**EXERCISE INSTRUCTIONS**
Leave the pictures out. Return all other data exactly.

**MATERIAL TO PROCESS**

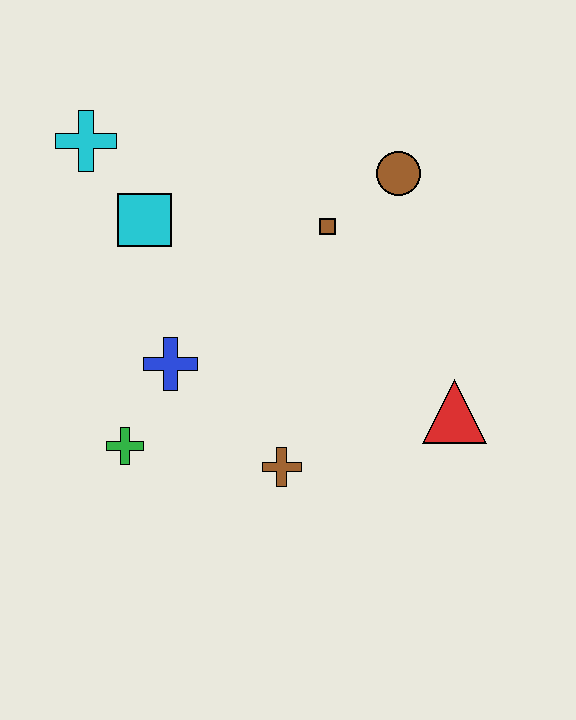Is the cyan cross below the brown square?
No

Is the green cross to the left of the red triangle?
Yes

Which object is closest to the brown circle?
The brown square is closest to the brown circle.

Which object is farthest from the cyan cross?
The red triangle is farthest from the cyan cross.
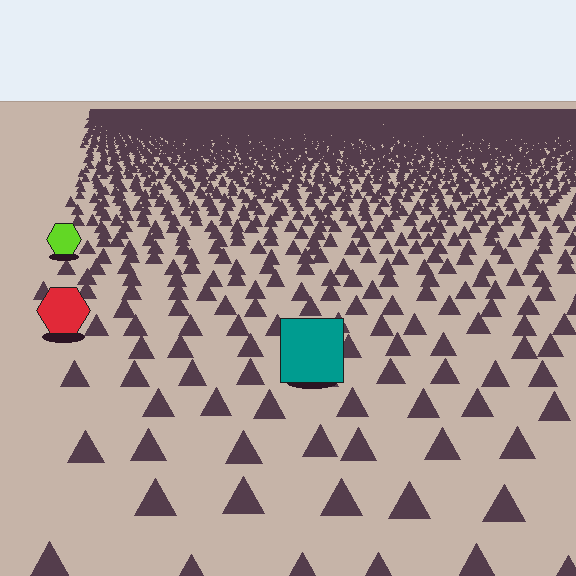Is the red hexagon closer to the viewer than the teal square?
No. The teal square is closer — you can tell from the texture gradient: the ground texture is coarser near it.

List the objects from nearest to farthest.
From nearest to farthest: the teal square, the red hexagon, the lime hexagon.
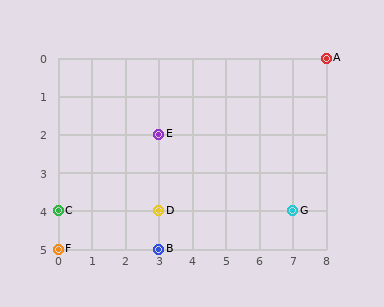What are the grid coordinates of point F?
Point F is at grid coordinates (0, 5).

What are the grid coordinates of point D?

**EXERCISE RESPONSE**
Is the cyan cross below the brown square?
No

Is the green cross to the left of the red triangle?
Yes

Which object is closest to the brown circle?
The brown square is closest to the brown circle.

Which object is farthest from the cyan cross?
The red triangle is farthest from the cyan cross.
Is the red hexagon closer to the viewer than the teal square?
No. The teal square is closer — you can tell from the texture gradient: the ground texture is coarser near it.

List the objects from nearest to farthest.
From nearest to farthest: the teal square, the red hexagon, the lime hexagon.
What are the grid coordinates of point F?
Point F is at grid coordinates (0, 5).

What are the grid coordinates of point D?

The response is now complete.